** START Dataset extract **

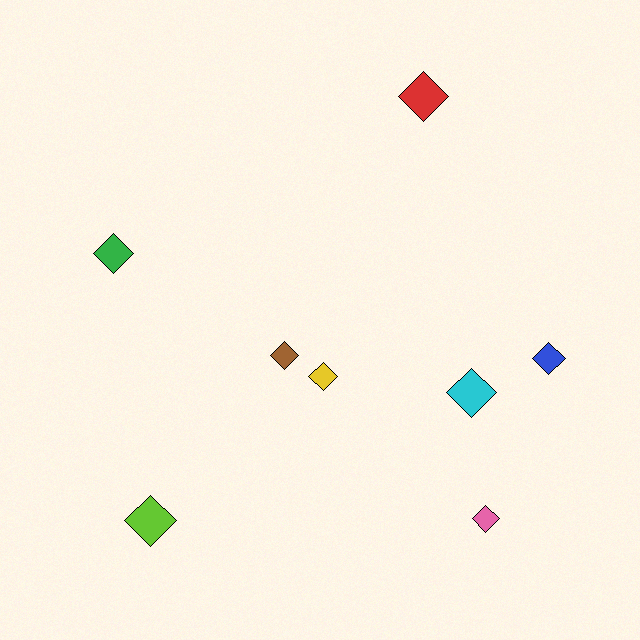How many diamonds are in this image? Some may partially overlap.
There are 8 diamonds.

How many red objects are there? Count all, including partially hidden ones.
There is 1 red object.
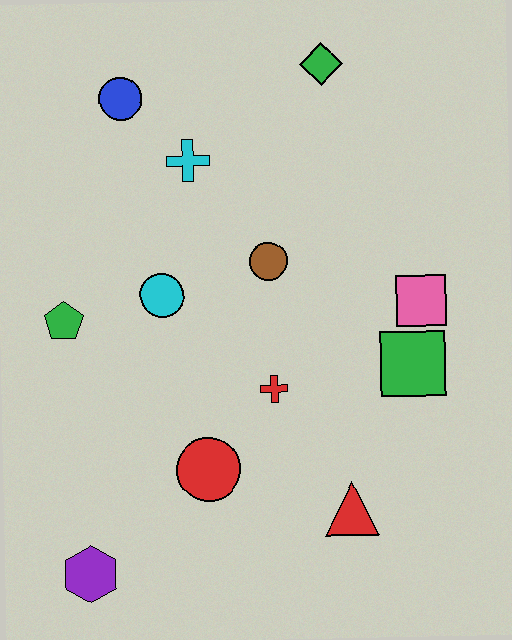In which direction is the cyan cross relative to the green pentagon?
The cyan cross is above the green pentagon.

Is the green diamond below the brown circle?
No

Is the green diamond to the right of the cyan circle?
Yes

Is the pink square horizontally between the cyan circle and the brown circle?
No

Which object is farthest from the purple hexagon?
The green diamond is farthest from the purple hexagon.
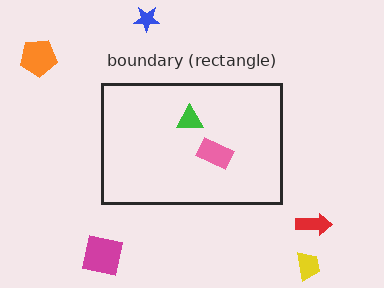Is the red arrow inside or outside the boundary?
Outside.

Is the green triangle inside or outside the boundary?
Inside.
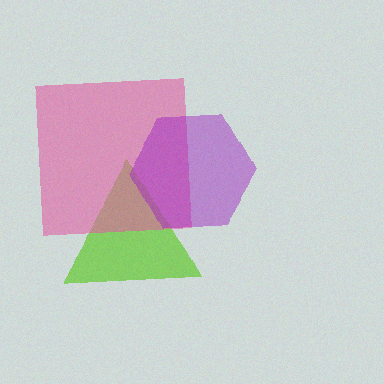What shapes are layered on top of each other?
The layered shapes are: a lime triangle, a pink square, a purple hexagon.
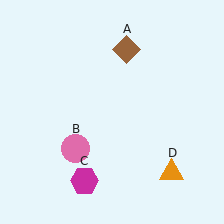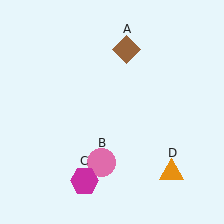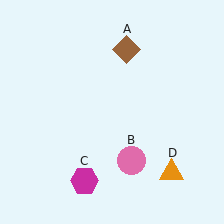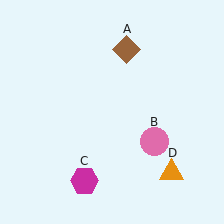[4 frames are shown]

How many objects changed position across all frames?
1 object changed position: pink circle (object B).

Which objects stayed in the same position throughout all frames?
Brown diamond (object A) and magenta hexagon (object C) and orange triangle (object D) remained stationary.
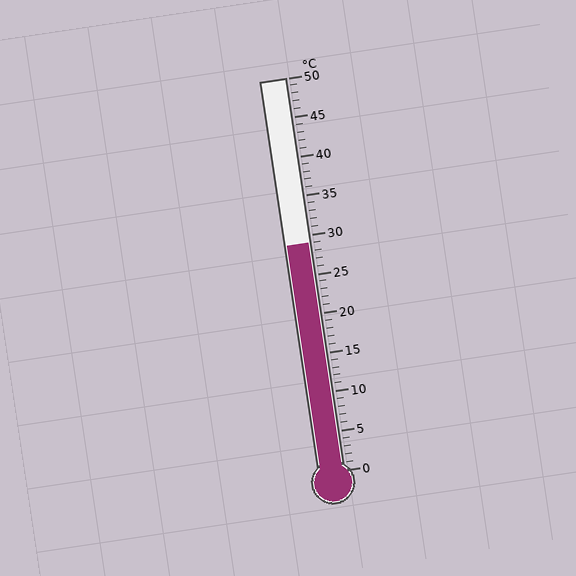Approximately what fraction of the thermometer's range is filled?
The thermometer is filled to approximately 60% of its range.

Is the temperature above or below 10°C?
The temperature is above 10°C.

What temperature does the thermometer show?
The thermometer shows approximately 29°C.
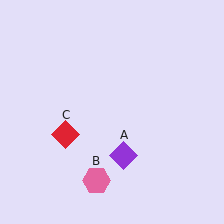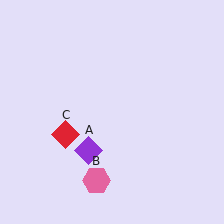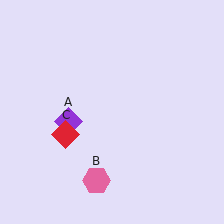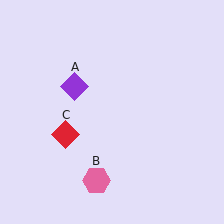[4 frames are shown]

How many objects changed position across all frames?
1 object changed position: purple diamond (object A).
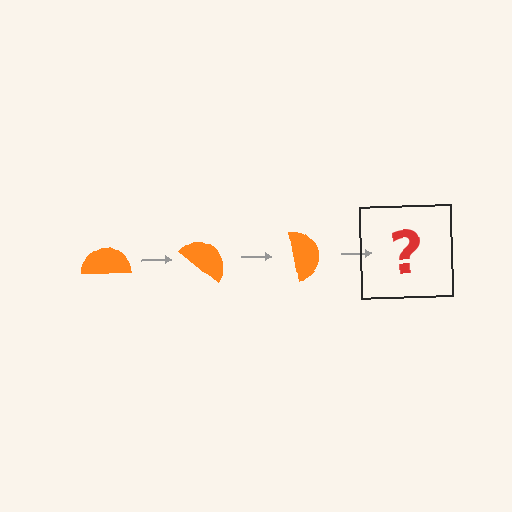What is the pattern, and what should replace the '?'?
The pattern is that the semicircle rotates 40 degrees clockwise each step. The '?' should be an orange semicircle rotated 120 degrees clockwise.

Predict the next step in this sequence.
The next step is an orange semicircle rotated 120 degrees clockwise.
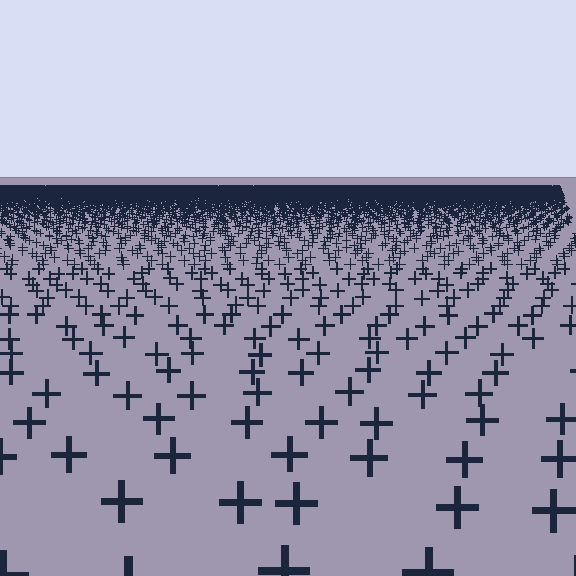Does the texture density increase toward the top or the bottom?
Density increases toward the top.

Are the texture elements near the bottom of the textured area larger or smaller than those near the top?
Larger. Near the bottom, elements are closer to the viewer and appear at a bigger on-screen size.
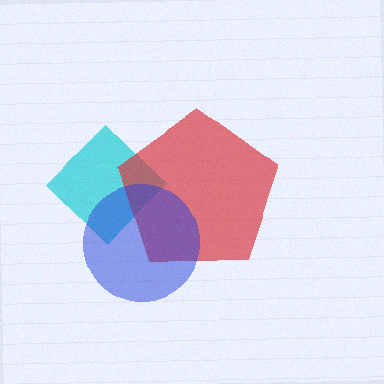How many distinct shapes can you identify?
There are 3 distinct shapes: a cyan diamond, a red pentagon, a blue circle.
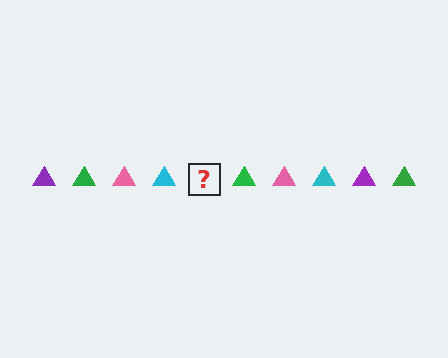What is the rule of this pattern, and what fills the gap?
The rule is that the pattern cycles through purple, green, pink, cyan triangles. The gap should be filled with a purple triangle.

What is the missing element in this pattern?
The missing element is a purple triangle.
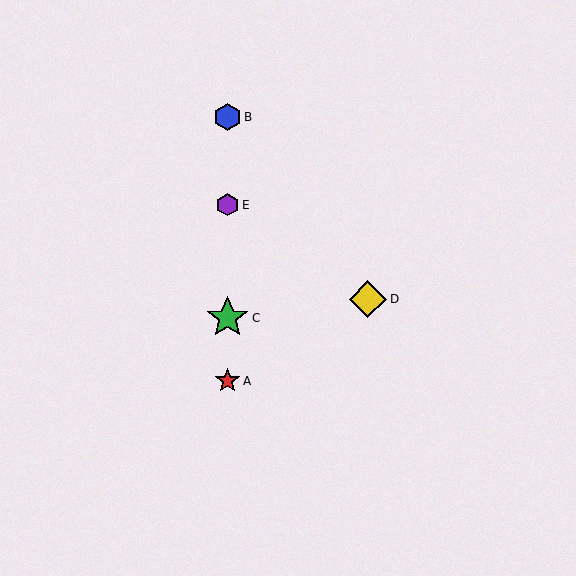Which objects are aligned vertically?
Objects A, B, C, E are aligned vertically.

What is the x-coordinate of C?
Object C is at x≈228.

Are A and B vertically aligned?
Yes, both are at x≈228.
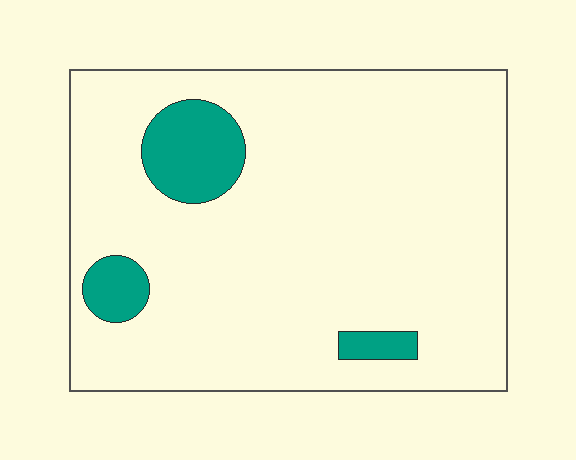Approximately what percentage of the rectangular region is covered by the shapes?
Approximately 10%.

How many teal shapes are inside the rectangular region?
3.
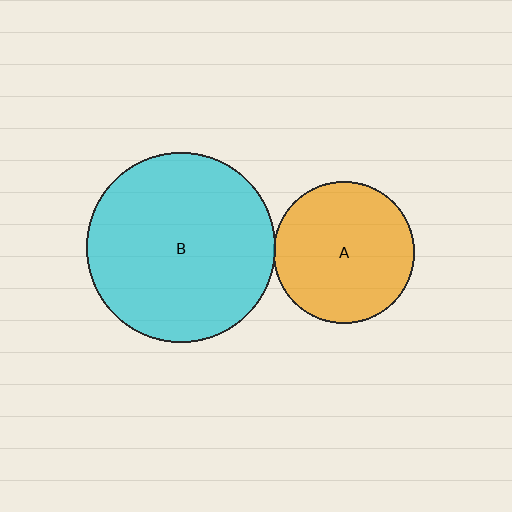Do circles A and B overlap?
Yes.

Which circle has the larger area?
Circle B (cyan).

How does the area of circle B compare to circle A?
Approximately 1.8 times.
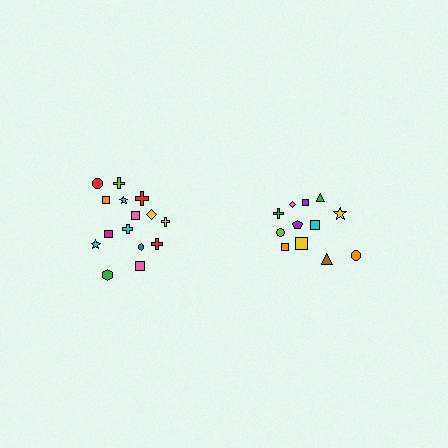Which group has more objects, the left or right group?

** END Dataset extract **

Set down the complete material exactly, but do not include the images.

How many diamonds are in this image? Some may partially overlap.
There are 8 diamonds.

How many red objects are there? Count all, including partially hidden ones.
There is 1 red object.
In which direction is the cyan cross relative to the green pentagon?
The cyan cross is above the green pentagon.

Is the green diamond below the brown circle?
No

Is the green diamond to the right of the cyan circle?
Yes

Is the pink square horizontally between the cyan circle and the brown circle?
No

Which object is farthest from the purple hexagon?
The green diamond is farthest from the purple hexagon.
Is the red arrow inside or outside the boundary?
Outside.

Is the green triangle inside or outside the boundary?
Inside.
What shapes are layered on top of each other?
The layered shapes are: a lime triangle, a pink square, a purple hexagon.
[4 frames are shown]

How many objects changed position across all frames?
1 object changed position: pink circle (object B).

Which objects stayed in the same position throughout all frames?
Brown diamond (object A) and magenta hexagon (object C) and orange triangle (object D) remained stationary.
Approximately what fraction of the thermometer's range is filled?
The thermometer is filled to approximately 60% of its range.

Is the temperature above or below 10°C?
The temperature is above 10°C.

What temperature does the thermometer show?
The thermometer shows approximately 29°C.
[4 frames are shown]

How many objects changed position across all frames?
1 object changed position: purple diamond (object A).
What is the pattern, and what should replace the '?'?
The pattern is that the semicircle rotates 40 degrees clockwise each step. The '?' should be an orange semicircle rotated 120 degrees clockwise.

Predict the next step in this sequence.
The next step is an orange semicircle rotated 120 degrees clockwise.
Does the texture density increase toward the top or the bottom?
Density increases toward the top.

Are the texture elements near the bottom of the textured area larger or smaller than those near the top?
Larger. Near the bottom, elements are closer to the viewer and appear at a bigger on-screen size.
How many distinct shapes can you identify?
There are 3 distinct shapes: a cyan diamond, a red pentagon, a blue circle.
What is the rule of this pattern, and what fills the gap?
The rule is that the pattern cycles through purple, green, pink, cyan triangles. The gap should be filled with a purple triangle.

What is the missing element in this pattern?
The missing element is a purple triangle.
Which objects are aligned vertically?
Objects A, B, C, E are aligned vertically.

What is the x-coordinate of C?
Object C is at x≈228.

Are A and B vertically aligned?
Yes, both are at x≈228.
Approximately what percentage of the rectangular region is covered by the shapes?
Approximately 10%.

How many teal shapes are inside the rectangular region?
3.
Do circles A and B overlap?
Yes.

Which circle has the larger area?
Circle B (cyan).

How does the area of circle B compare to circle A?
Approximately 1.8 times.
Which group has more objects, the left or right group?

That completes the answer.